• Work required:
The entries are to be returned exactly, with images left out.

• Items:

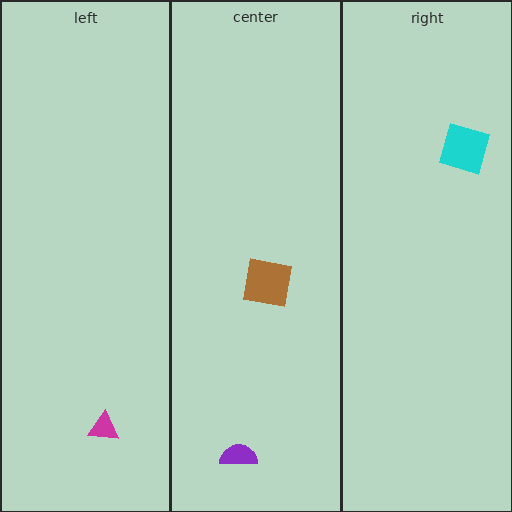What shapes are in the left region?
The magenta triangle.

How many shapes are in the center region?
2.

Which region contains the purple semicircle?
The center region.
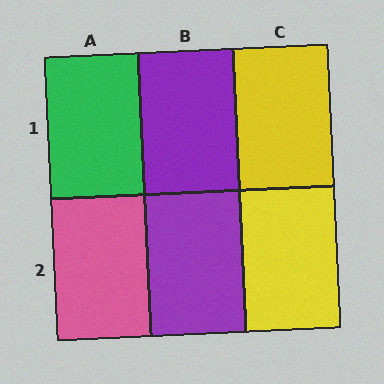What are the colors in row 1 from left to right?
Green, purple, yellow.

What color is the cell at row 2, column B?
Purple.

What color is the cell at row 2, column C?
Yellow.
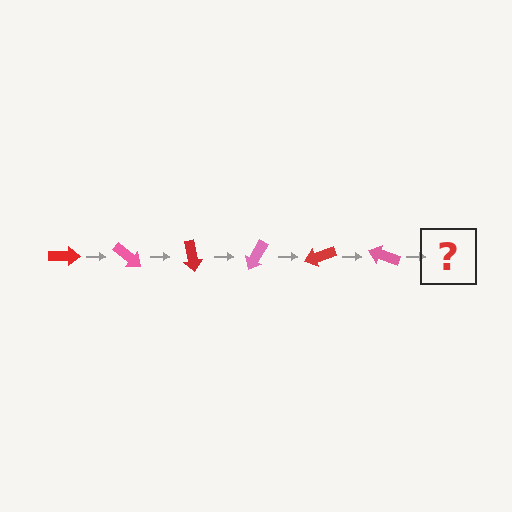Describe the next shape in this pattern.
It should be a red arrow, rotated 240 degrees clockwise from the start.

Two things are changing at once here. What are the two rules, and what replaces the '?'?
The two rules are that it rotates 40 degrees clockwise each step and the color cycles through red and pink. The '?' should be a red arrow, rotated 240 degrees clockwise from the start.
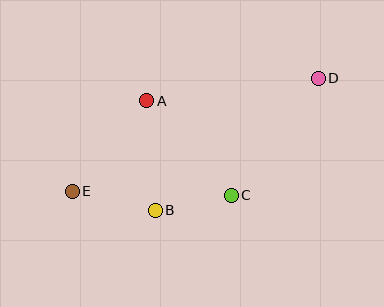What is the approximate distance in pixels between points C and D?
The distance between C and D is approximately 146 pixels.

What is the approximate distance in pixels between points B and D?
The distance between B and D is approximately 210 pixels.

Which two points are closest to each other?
Points B and C are closest to each other.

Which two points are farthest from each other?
Points D and E are farthest from each other.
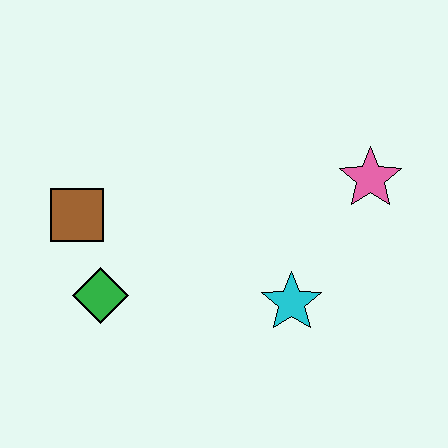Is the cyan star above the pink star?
No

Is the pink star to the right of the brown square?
Yes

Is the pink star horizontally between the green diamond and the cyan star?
No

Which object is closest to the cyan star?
The pink star is closest to the cyan star.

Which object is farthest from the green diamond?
The pink star is farthest from the green diamond.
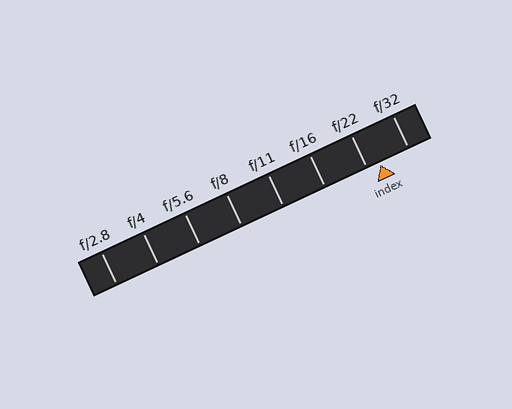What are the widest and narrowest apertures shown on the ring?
The widest aperture shown is f/2.8 and the narrowest is f/32.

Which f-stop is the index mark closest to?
The index mark is closest to f/22.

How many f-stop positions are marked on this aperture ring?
There are 8 f-stop positions marked.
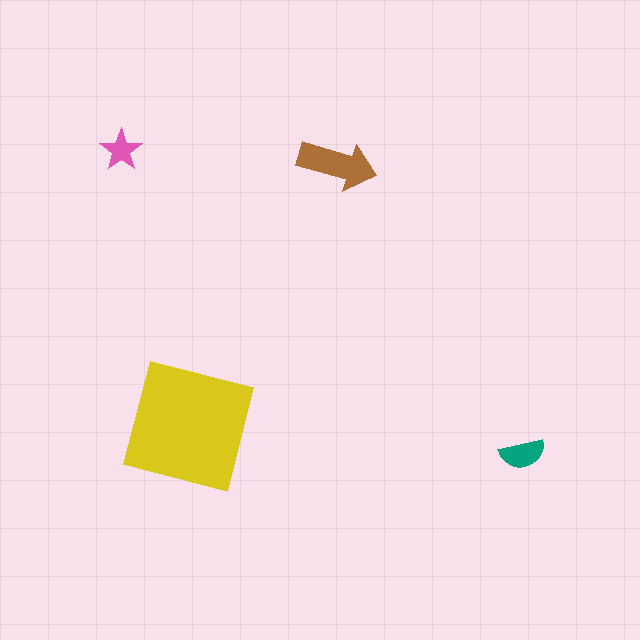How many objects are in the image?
There are 4 objects in the image.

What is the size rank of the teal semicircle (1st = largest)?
3rd.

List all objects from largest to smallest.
The yellow square, the brown arrow, the teal semicircle, the pink star.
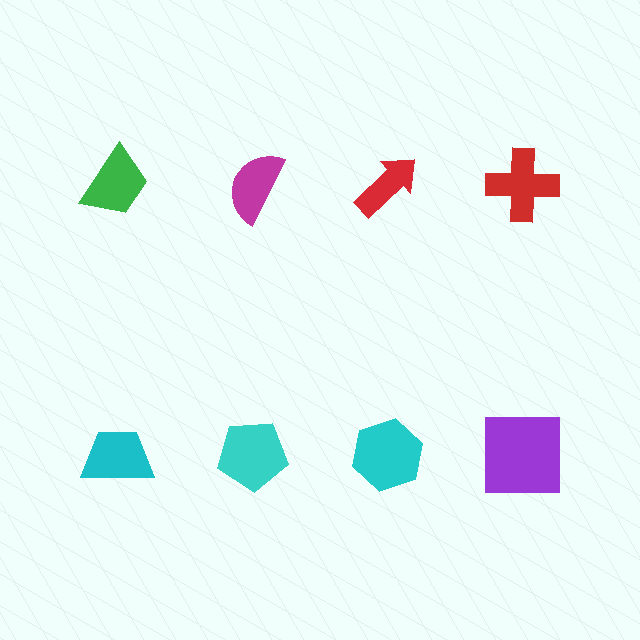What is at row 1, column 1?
A green trapezoid.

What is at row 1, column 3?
A red arrow.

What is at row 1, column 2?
A magenta semicircle.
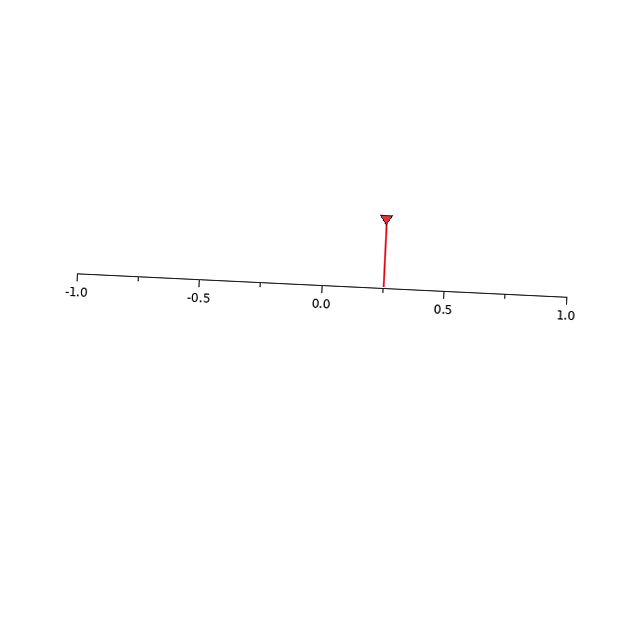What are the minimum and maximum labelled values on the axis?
The axis runs from -1.0 to 1.0.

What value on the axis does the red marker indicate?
The marker indicates approximately 0.25.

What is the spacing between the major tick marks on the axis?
The major ticks are spaced 0.5 apart.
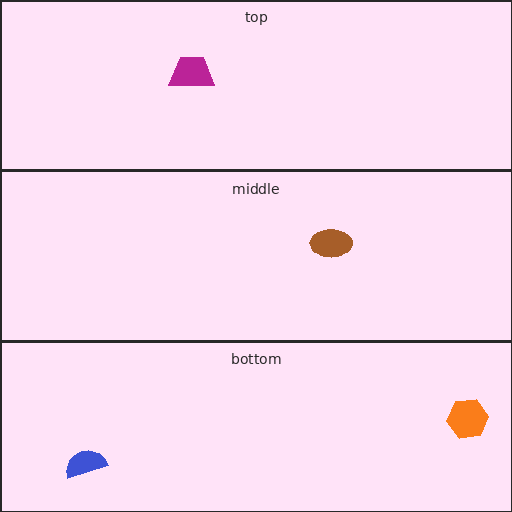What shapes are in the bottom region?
The blue semicircle, the orange hexagon.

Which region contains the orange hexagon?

• Answer to the problem:
What shapes are in the left region?
The magenta triangle.

How many shapes are in the center region?
2.

Which region contains the purple semicircle?
The center region.
What are the colors in row 1 from left to right?
Green, purple, yellow.

What color is the cell at row 2, column B?
Purple.

What color is the cell at row 2, column C?
Yellow.
Describe the next shape in this pattern.
It should be a red arrow, rotated 240 degrees clockwise from the start.

Two things are changing at once here. What are the two rules, and what replaces the '?'?
The two rules are that it rotates 40 degrees clockwise each step and the color cycles through red and pink. The '?' should be a red arrow, rotated 240 degrees clockwise from the start.
What is the approximate distance in pixels between points C and D?
The distance between C and D is approximately 146 pixels.

What is the approximate distance in pixels between points B and D?
The distance between B and D is approximately 210 pixels.

Which two points are closest to each other?
Points B and C are closest to each other.

Which two points are farthest from each other?
Points D and E are farthest from each other.
Is the cyan star above the pink star?
No

Is the pink star to the right of the brown square?
Yes

Is the pink star horizontally between the green diamond and the cyan star?
No

Which object is closest to the cyan star?
The pink star is closest to the cyan star.

Which object is farthest from the green diamond?
The pink star is farthest from the green diamond.
What are the widest and narrowest apertures shown on the ring?
The widest aperture shown is f/2.8 and the narrowest is f/32.

Which f-stop is the index mark closest to?
The index mark is closest to f/22.

How many f-stop positions are marked on this aperture ring?
There are 8 f-stop positions marked.
How many objects are in the image?
There are 4 objects in the image.

What is the size rank of the teal semicircle (1st = largest)?
3rd.

List all objects from largest to smallest.
The yellow square, the brown arrow, the teal semicircle, the pink star.
What is at row 1, column 1?
A green trapezoid.

What is at row 1, column 3?
A red arrow.

What is at row 1, column 2?
A magenta semicircle.
What are the minimum and maximum labelled values on the axis?
The axis runs from -1.0 to 1.0.

What value on the axis does the red marker indicate?
The marker indicates approximately 0.25.

What is the spacing between the major tick marks on the axis?
The major ticks are spaced 0.5 apart.
What shapes are in the bottom region?
The blue semicircle, the orange hexagon.

Which region contains the orange hexagon?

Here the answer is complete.